WORK ITEM — Print the whole listing below exactly as given, pictures excluded.

RECORDS FOR THE TASK —
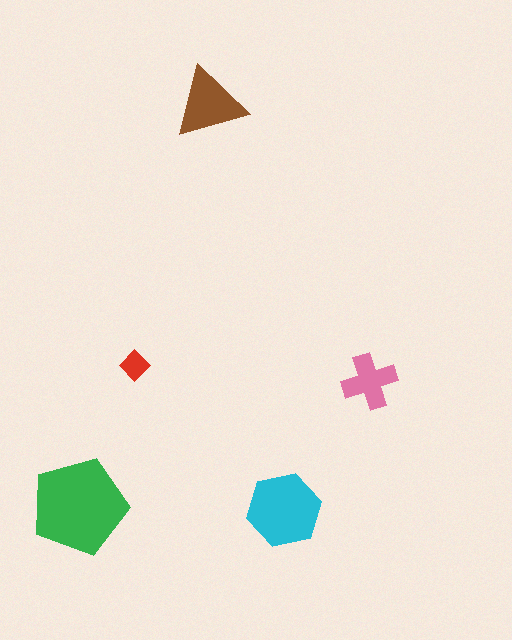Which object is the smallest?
The red diamond.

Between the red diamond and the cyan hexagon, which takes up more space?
The cyan hexagon.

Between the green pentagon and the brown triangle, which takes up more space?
The green pentagon.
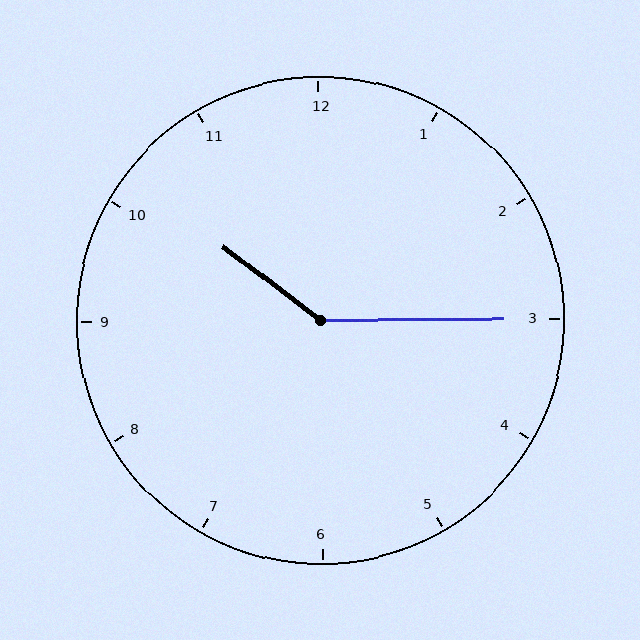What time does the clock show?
10:15.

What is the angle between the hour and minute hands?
Approximately 142 degrees.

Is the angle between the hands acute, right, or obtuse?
It is obtuse.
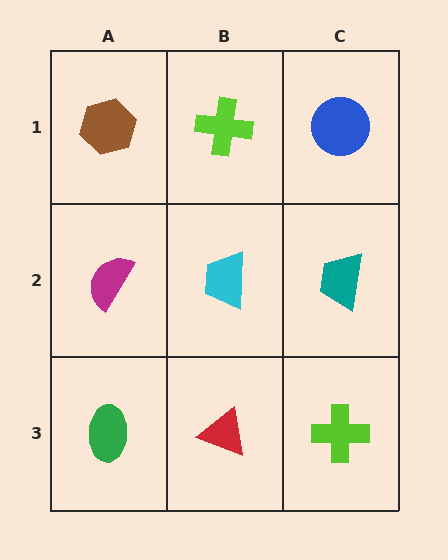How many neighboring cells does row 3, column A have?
2.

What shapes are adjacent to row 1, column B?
A cyan trapezoid (row 2, column B), a brown hexagon (row 1, column A), a blue circle (row 1, column C).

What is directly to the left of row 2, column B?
A magenta semicircle.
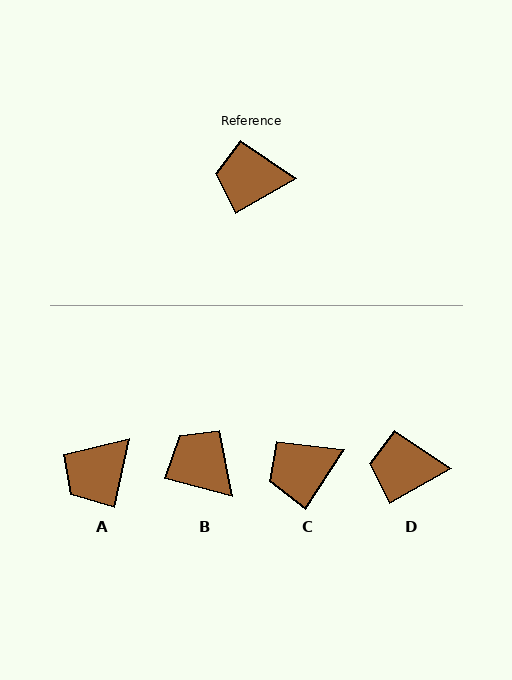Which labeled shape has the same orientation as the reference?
D.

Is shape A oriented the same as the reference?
No, it is off by about 47 degrees.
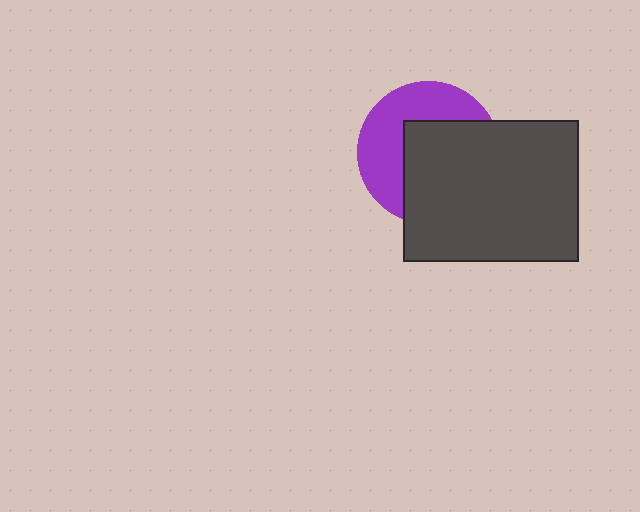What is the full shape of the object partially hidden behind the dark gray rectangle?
The partially hidden object is a purple circle.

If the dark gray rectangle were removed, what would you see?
You would see the complete purple circle.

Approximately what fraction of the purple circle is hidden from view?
Roughly 55% of the purple circle is hidden behind the dark gray rectangle.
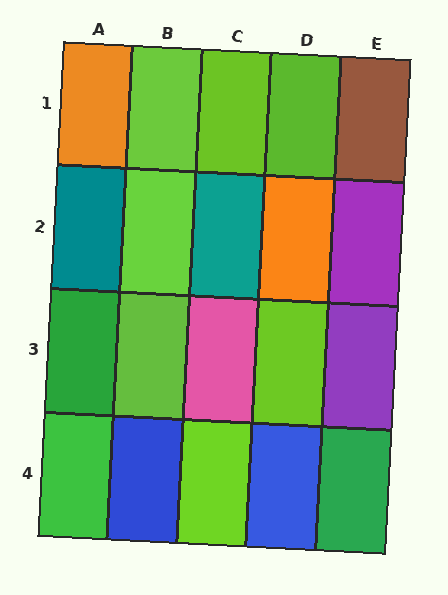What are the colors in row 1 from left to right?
Orange, lime, lime, lime, brown.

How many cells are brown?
1 cell is brown.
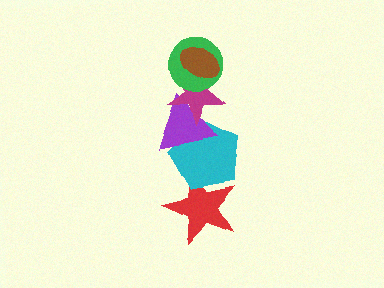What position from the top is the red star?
The red star is 6th from the top.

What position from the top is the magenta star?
The magenta star is 3rd from the top.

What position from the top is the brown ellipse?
The brown ellipse is 1st from the top.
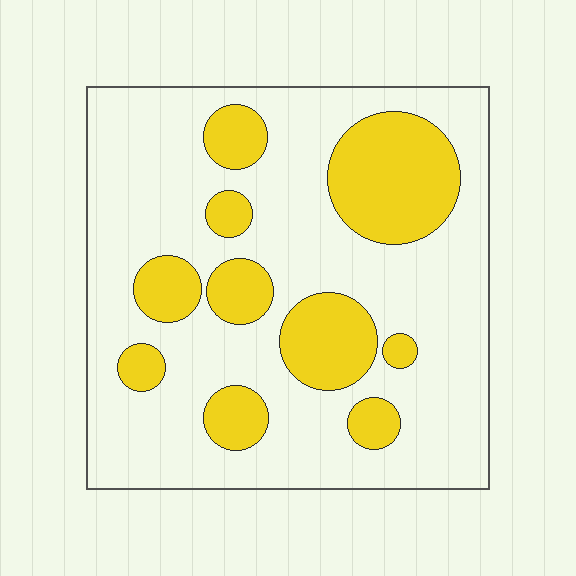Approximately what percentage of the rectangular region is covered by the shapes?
Approximately 25%.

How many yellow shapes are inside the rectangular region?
10.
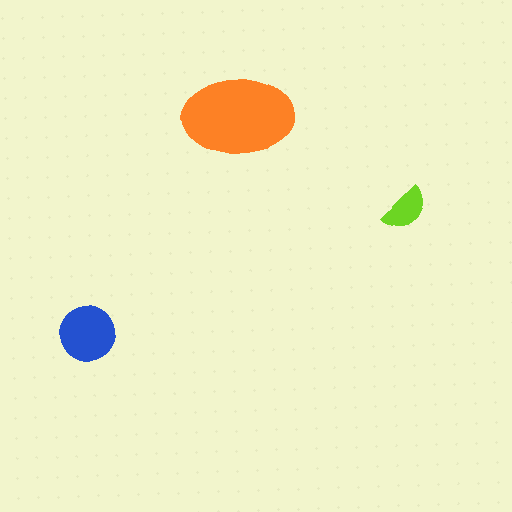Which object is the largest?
The orange ellipse.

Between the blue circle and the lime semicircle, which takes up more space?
The blue circle.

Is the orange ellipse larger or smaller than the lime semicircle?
Larger.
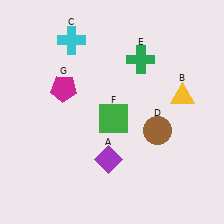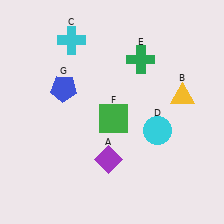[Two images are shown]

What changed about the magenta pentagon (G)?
In Image 1, G is magenta. In Image 2, it changed to blue.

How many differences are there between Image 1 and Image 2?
There are 2 differences between the two images.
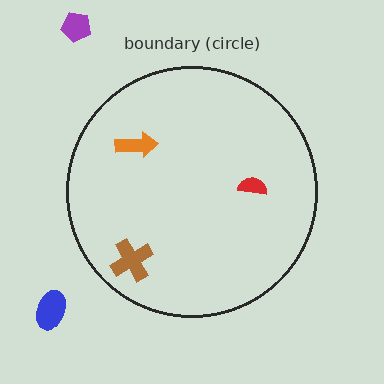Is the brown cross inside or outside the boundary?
Inside.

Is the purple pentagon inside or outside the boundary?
Outside.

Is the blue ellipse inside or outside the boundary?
Outside.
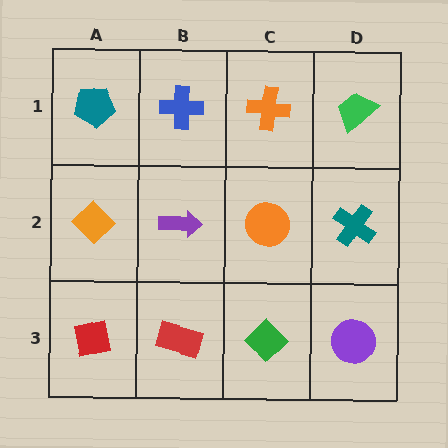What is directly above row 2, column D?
A green trapezoid.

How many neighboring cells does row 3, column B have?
3.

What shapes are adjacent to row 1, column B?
A purple arrow (row 2, column B), a teal pentagon (row 1, column A), an orange cross (row 1, column C).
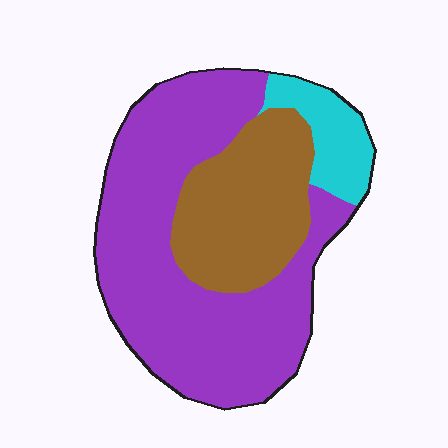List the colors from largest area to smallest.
From largest to smallest: purple, brown, cyan.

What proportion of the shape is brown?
Brown takes up about one quarter (1/4) of the shape.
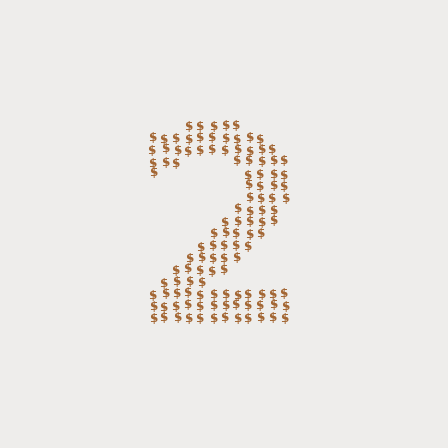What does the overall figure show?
The overall figure shows the digit 2.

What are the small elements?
The small elements are dollar signs.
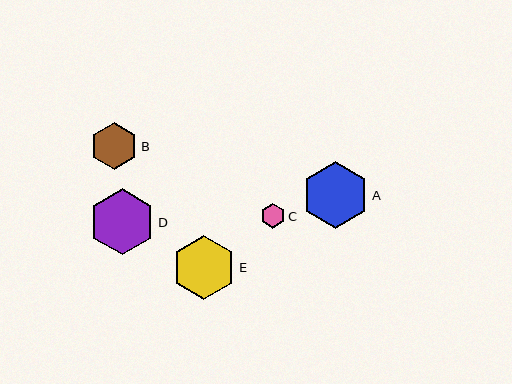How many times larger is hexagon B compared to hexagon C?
Hexagon B is approximately 1.9 times the size of hexagon C.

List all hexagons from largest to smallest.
From largest to smallest: A, D, E, B, C.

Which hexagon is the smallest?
Hexagon C is the smallest with a size of approximately 24 pixels.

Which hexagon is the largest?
Hexagon A is the largest with a size of approximately 67 pixels.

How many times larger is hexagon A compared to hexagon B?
Hexagon A is approximately 1.4 times the size of hexagon B.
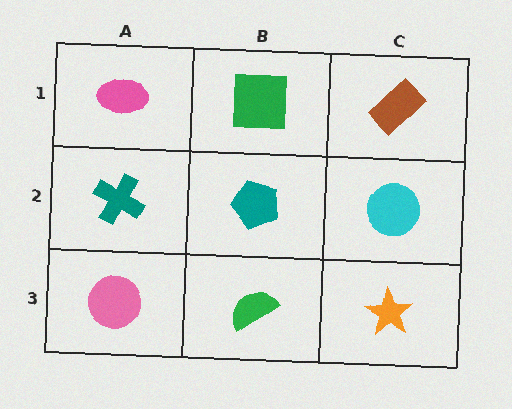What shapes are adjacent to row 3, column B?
A teal pentagon (row 2, column B), a pink circle (row 3, column A), an orange star (row 3, column C).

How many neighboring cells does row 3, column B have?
3.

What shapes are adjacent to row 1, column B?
A teal pentagon (row 2, column B), a pink ellipse (row 1, column A), a brown rectangle (row 1, column C).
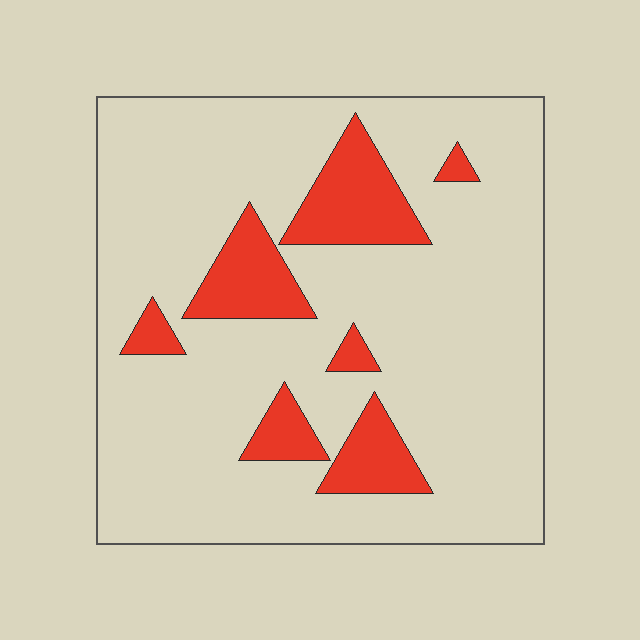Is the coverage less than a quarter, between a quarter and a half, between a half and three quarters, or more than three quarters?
Less than a quarter.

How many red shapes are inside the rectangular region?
7.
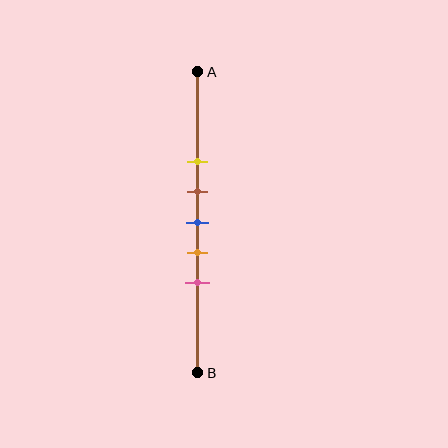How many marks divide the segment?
There are 5 marks dividing the segment.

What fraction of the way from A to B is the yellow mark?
The yellow mark is approximately 30% (0.3) of the way from A to B.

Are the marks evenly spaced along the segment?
The marks are evenly spaced relative to one another, but the two end sections (A to the first mark and the last mark to B) are longer than the gaps between the marks, so they do not divide the segment into equal parts.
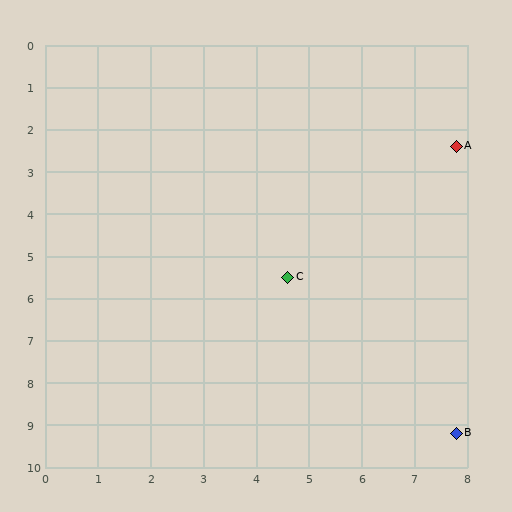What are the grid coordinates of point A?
Point A is at approximately (7.8, 2.4).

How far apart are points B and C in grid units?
Points B and C are about 4.9 grid units apart.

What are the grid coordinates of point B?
Point B is at approximately (7.8, 9.2).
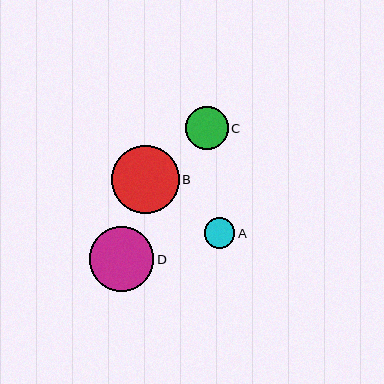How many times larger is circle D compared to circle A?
Circle D is approximately 2.1 times the size of circle A.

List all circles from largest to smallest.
From largest to smallest: B, D, C, A.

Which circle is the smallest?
Circle A is the smallest with a size of approximately 30 pixels.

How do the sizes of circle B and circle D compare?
Circle B and circle D are approximately the same size.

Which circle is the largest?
Circle B is the largest with a size of approximately 68 pixels.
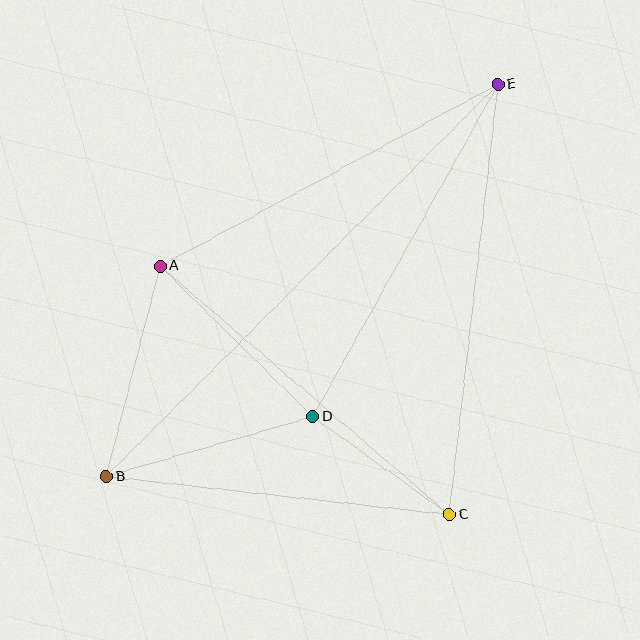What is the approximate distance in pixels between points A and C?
The distance between A and C is approximately 381 pixels.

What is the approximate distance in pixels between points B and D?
The distance between B and D is approximately 215 pixels.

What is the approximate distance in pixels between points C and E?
The distance between C and E is approximately 433 pixels.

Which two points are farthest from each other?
Points B and E are farthest from each other.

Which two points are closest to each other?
Points C and D are closest to each other.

YOUR RESPONSE —
Which object is the smallest?
The red diamond.

Between the red diamond and the cyan hexagon, which takes up more space?
The cyan hexagon.

Between the green pentagon and the brown triangle, which takes up more space?
The green pentagon.
What time does the clock show?
10:15.

What is the angle between the hour and minute hands?
Approximately 142 degrees.

Is the angle between the hands acute, right, or obtuse?
It is obtuse.
How many neighboring cells does row 3, column A have?
2.

What shapes are adjacent to row 1, column B?
A cyan trapezoid (row 2, column B), a brown hexagon (row 1, column A), a blue circle (row 1, column C).

What is directly to the left of row 2, column B?
A magenta semicircle.
Which labeled shape has the same orientation as the reference?
D.

Is shape A oriented the same as the reference?
No, it is off by about 47 degrees.
What is the full shape of the object partially hidden behind the dark gray rectangle?
The partially hidden object is a purple circle.

If the dark gray rectangle were removed, what would you see?
You would see the complete purple circle.

Approximately what fraction of the purple circle is hidden from view?
Roughly 55% of the purple circle is hidden behind the dark gray rectangle.
What are the colors in row 1 from left to right?
Orange, lime, lime, lime, brown.

How many cells are brown?
1 cell is brown.
What position from the top is the red star?
The red star is 6th from the top.

What position from the top is the magenta star?
The magenta star is 3rd from the top.

What position from the top is the brown ellipse?
The brown ellipse is 1st from the top.
Approximately what percentage of the rectangular region is covered by the shapes?
Approximately 25%.

How many yellow shapes are inside the rectangular region?
10.
Which object is the largest?
The orange ellipse.

Between the blue circle and the lime semicircle, which takes up more space?
The blue circle.

Is the orange ellipse larger or smaller than the lime semicircle?
Larger.
[Two images are shown]

What changed about the magenta pentagon (G)?
In Image 1, G is magenta. In Image 2, it changed to blue.

How many differences are there between Image 1 and Image 2?
There are 2 differences between the two images.
Is the brown cross inside or outside the boundary?
Inside.

Is the purple pentagon inside or outside the boundary?
Outside.

Is the blue ellipse inside or outside the boundary?
Outside.
What is directly above row 2, column D?
A green trapezoid.

How many neighboring cells does row 3, column B have?
3.

What shapes are adjacent to row 1, column B?
A purple arrow (row 2, column B), a teal pentagon (row 1, column A), an orange cross (row 1, column C).
List the colors from largest area to smallest.
From largest to smallest: purple, brown, cyan.

What proportion of the shape is brown?
Brown takes up about one quarter (1/4) of the shape.
What does the overall figure show?
The overall figure shows the digit 2.

What are the small elements?
The small elements are dollar signs.
How many times larger is hexagon B compared to hexagon C?
Hexagon B is approximately 1.9 times the size of hexagon C.

List all hexagons from largest to smallest.
From largest to smallest: A, D, E, B, C.

Which hexagon is the smallest?
Hexagon C is the smallest with a size of approximately 24 pixels.

Which hexagon is the largest?
Hexagon A is the largest with a size of approximately 67 pixels.

How many times larger is hexagon A compared to hexagon B?
Hexagon A is approximately 1.4 times the size of hexagon B.
What shapes are adjacent to row 3, column B?
A teal pentagon (row 2, column B), a pink circle (row 3, column A), an orange star (row 3, column C).

How many neighboring cells does row 3, column B have?
3.

What shapes are adjacent to row 1, column B?
A teal pentagon (row 2, column B), a pink ellipse (row 1, column A), a brown rectangle (row 1, column C).
Is the coverage less than a quarter, between a quarter and a half, between a half and three quarters, or more than three quarters?
Less than a quarter.

How many red shapes are inside the rectangular region?
7.
How many marks divide the segment?
There are 5 marks dividing the segment.

What fraction of the way from A to B is the yellow mark?
The yellow mark is approximately 30% (0.3) of the way from A to B.

Are the marks evenly spaced along the segment?
The marks are evenly spaced relative to one another, but the two end sections (A to the first mark and the last mark to B) are longer than the gaps between the marks, so they do not divide the segment into equal parts.
What are the grid coordinates of point A?
Point A is at approximately (7.8, 2.4).

How far apart are points B and C in grid units?
Points B and C are about 4.9 grid units apart.

What are the grid coordinates of point B?
Point B is at approximately (7.8, 9.2).
How many times larger is circle D compared to circle A?
Circle D is approximately 2.1 times the size of circle A.

List all circles from largest to smallest.
From largest to smallest: B, D, C, A.

Which circle is the smallest?
Circle A is the smallest with a size of approximately 30 pixels.

How do the sizes of circle B and circle D compare?
Circle B and circle D are approximately the same size.

Which circle is the largest?
Circle B is the largest with a size of approximately 68 pixels.
What is the approximate distance in pixels between points A and C?
The distance between A and C is approximately 381 pixels.

What is the approximate distance in pixels between points B and D?
The distance between B and D is approximately 215 pixels.

What is the approximate distance in pixels between points C and E?
The distance between C and E is approximately 433 pixels.

Which two points are farthest from each other?
Points B and E are farthest from each other.

Which two points are closest to each other?
Points C and D are closest to each other.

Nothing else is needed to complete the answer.